▶ **Exercise description**: Leave the pictures out, and retype all of the material exactly as written.

[Records about drawn shapes]

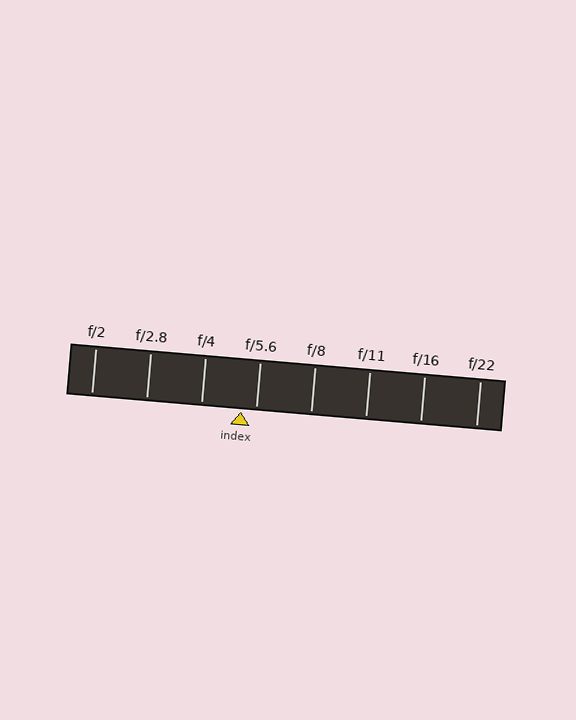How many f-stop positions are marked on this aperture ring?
There are 8 f-stop positions marked.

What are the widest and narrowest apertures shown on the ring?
The widest aperture shown is f/2 and the narrowest is f/22.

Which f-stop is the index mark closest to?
The index mark is closest to f/5.6.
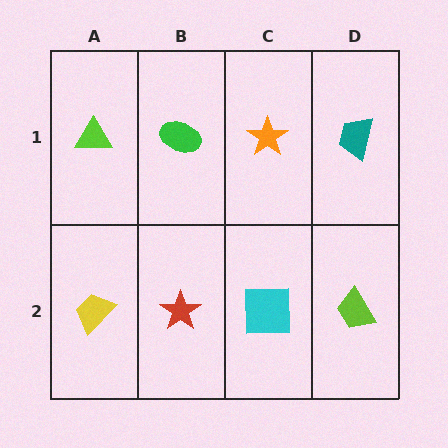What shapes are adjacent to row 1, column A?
A yellow trapezoid (row 2, column A), a green ellipse (row 1, column B).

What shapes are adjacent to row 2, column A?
A lime triangle (row 1, column A), a red star (row 2, column B).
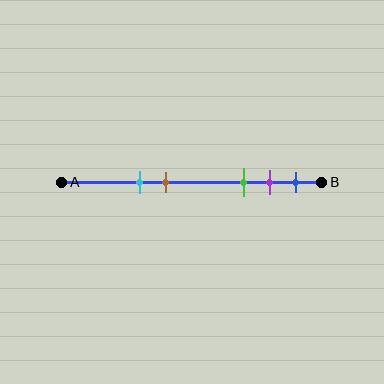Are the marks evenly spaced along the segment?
No, the marks are not evenly spaced.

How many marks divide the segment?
There are 5 marks dividing the segment.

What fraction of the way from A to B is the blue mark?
The blue mark is approximately 90% (0.9) of the way from A to B.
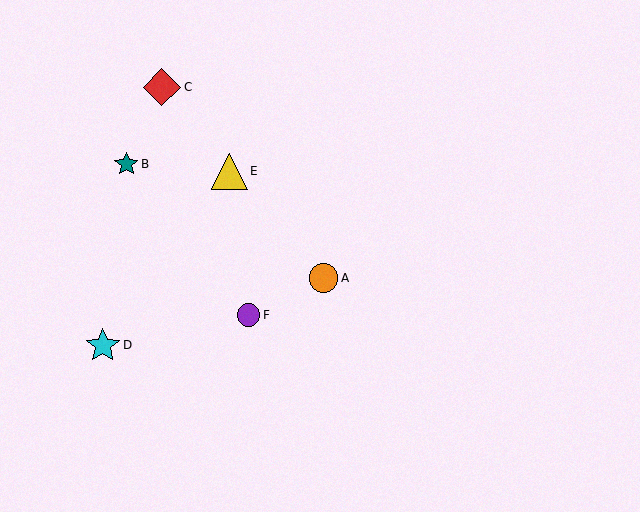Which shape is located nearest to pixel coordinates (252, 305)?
The purple circle (labeled F) at (248, 315) is nearest to that location.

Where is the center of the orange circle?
The center of the orange circle is at (324, 278).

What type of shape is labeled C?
Shape C is a red diamond.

▶ **Solution**:
How many f-stop positions are marked on this aperture ring?
There are 8 f-stop positions marked.

What are the widest and narrowest apertures shown on the ring?
The widest aperture shown is f/2 and the narrowest is f/22.

Which f-stop is the index mark closest to?
The index mark is closest to f/5.6.
What shapes are adjacent to row 1, column A?
A yellow trapezoid (row 2, column A), a green ellipse (row 1, column B).

What shapes are adjacent to row 2, column A?
A lime triangle (row 1, column A), a red star (row 2, column B).
Are the marks evenly spaced along the segment?
No, the marks are not evenly spaced.

How many marks divide the segment?
There are 5 marks dividing the segment.

What fraction of the way from A to B is the blue mark?
The blue mark is approximately 90% (0.9) of the way from A to B.
Which shape is located nearest to pixel coordinates (252, 305)?
The purple circle (labeled F) at (248, 315) is nearest to that location.

Where is the center of the orange circle?
The center of the orange circle is at (324, 278).

What type of shape is labeled C?
Shape C is a red diamond.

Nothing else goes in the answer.